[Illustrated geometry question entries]
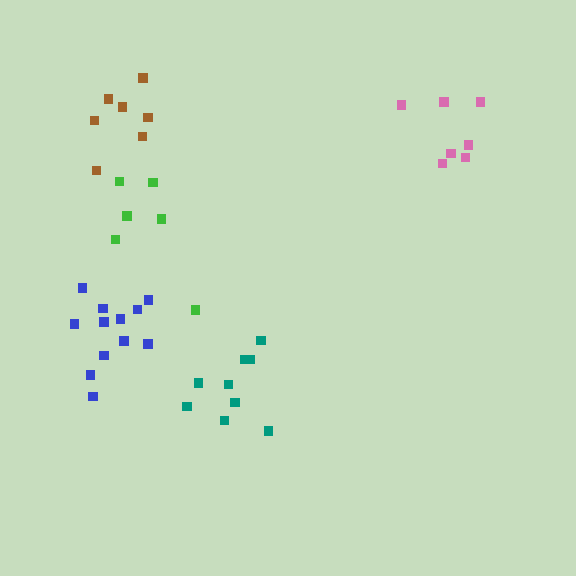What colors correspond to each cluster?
The clusters are colored: green, pink, blue, brown, teal.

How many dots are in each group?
Group 1: 6 dots, Group 2: 7 dots, Group 3: 12 dots, Group 4: 7 dots, Group 5: 9 dots (41 total).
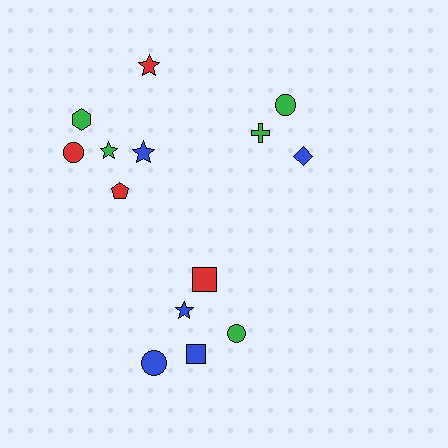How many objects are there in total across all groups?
There are 14 objects.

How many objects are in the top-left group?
There are 6 objects.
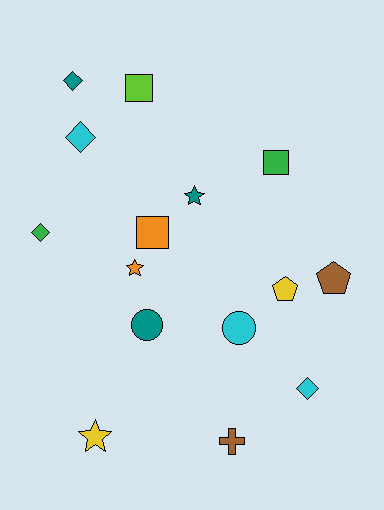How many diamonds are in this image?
There are 4 diamonds.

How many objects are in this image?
There are 15 objects.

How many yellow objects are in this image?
There are 2 yellow objects.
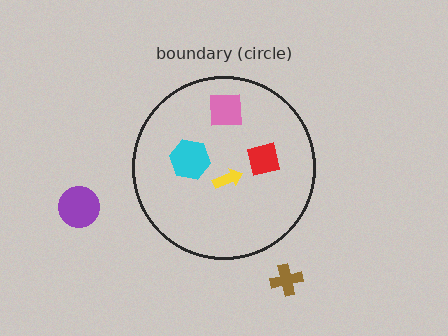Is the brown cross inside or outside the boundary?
Outside.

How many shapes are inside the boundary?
4 inside, 2 outside.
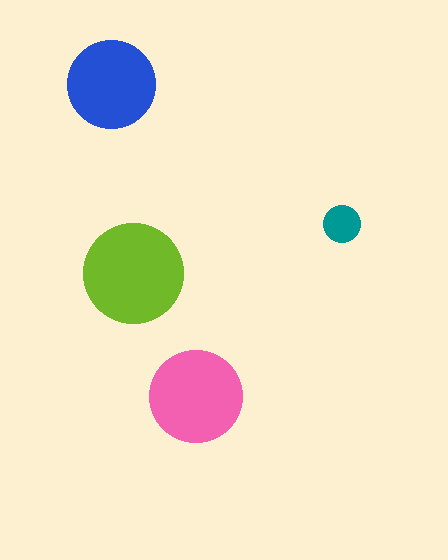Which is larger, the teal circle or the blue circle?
The blue one.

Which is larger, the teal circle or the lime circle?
The lime one.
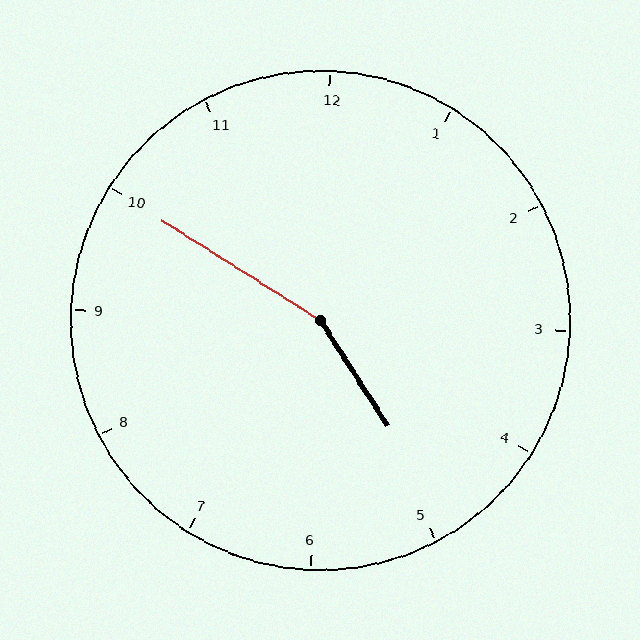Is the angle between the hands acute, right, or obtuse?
It is obtuse.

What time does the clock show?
4:50.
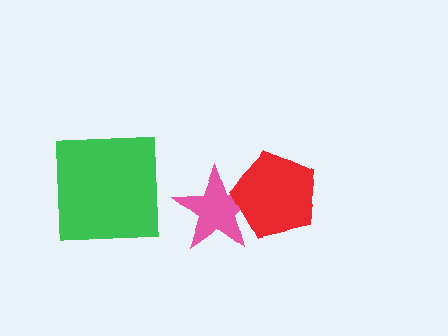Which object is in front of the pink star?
The red pentagon is in front of the pink star.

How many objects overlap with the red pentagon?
1 object overlaps with the red pentagon.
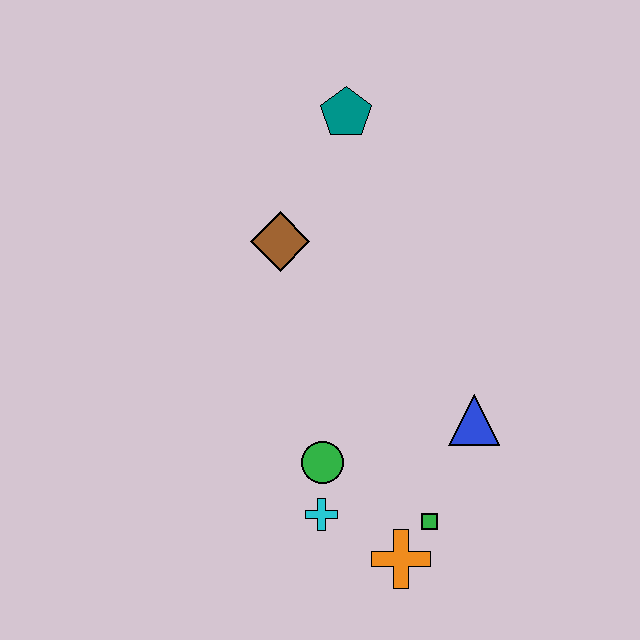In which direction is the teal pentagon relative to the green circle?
The teal pentagon is above the green circle.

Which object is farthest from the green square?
The teal pentagon is farthest from the green square.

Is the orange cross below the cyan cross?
Yes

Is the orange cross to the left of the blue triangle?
Yes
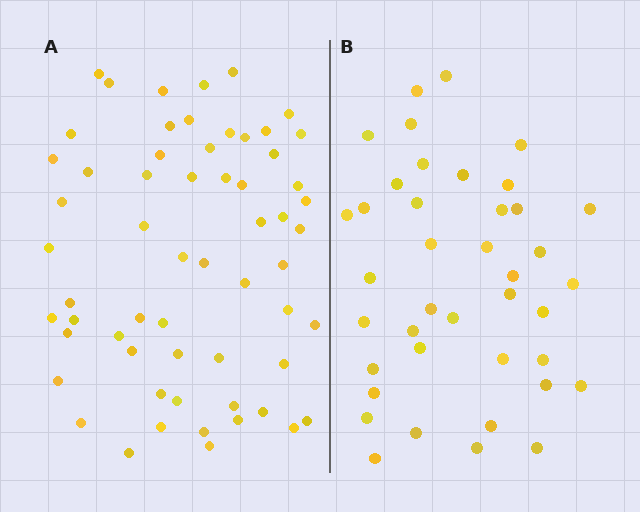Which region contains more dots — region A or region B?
Region A (the left region) has more dots.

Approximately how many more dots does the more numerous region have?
Region A has approximately 20 more dots than region B.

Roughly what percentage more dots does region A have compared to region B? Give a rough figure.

▶ **WHAT IS NEEDED**: Write the listing above out again exactly, dropping each image.

▶ **EXERCISE SOLUTION**:
What colors correspond to each cluster?
The clusters are colored: green, pink, blue, brown, teal.

How many dots are in each group?
Group 1: 6 dots, Group 2: 7 dots, Group 3: 12 dots, Group 4: 7 dots, Group 5: 9 dots (41 total).
How many objects are there in total across all groups?
There are 14 objects.

How many objects are in the top-left group?
There are 6 objects.
How many diamonds are in this image?
There are 4 diamonds.

How many objects are in this image?
There are 15 objects.

How many yellow objects are in this image?
There are 2 yellow objects.
Is the brown cross inside or outside the boundary?
Outside.

How many shapes are inside the boundary?
4 inside, 2 outside.
Which is larger, the teal circle or the blue circle?
The blue one.

Which is larger, the teal circle or the lime circle?
The lime one.
Is the angle between the hands acute, right, or obtuse?
It is obtuse.

What time does the clock show?
4:50.
Which object is in front of the pink star?
The red pentagon is in front of the pink star.

How many objects overlap with the red pentagon?
1 object overlaps with the red pentagon.
In which direction is the teal pentagon relative to the green circle?
The teal pentagon is above the green circle.

Which object is farthest from the green square?
The teal pentagon is farthest from the green square.

Is the orange cross below the cyan cross?
Yes

Is the orange cross to the left of the blue triangle?
Yes
Which region contains more dots — region A or region B?
Region A (the left region) has more dots.

Approximately how many more dots does the more numerous region have?
Region A has approximately 20 more dots than region B.

Roughly what percentage more dots does region A have compared to region B? Give a rough figure.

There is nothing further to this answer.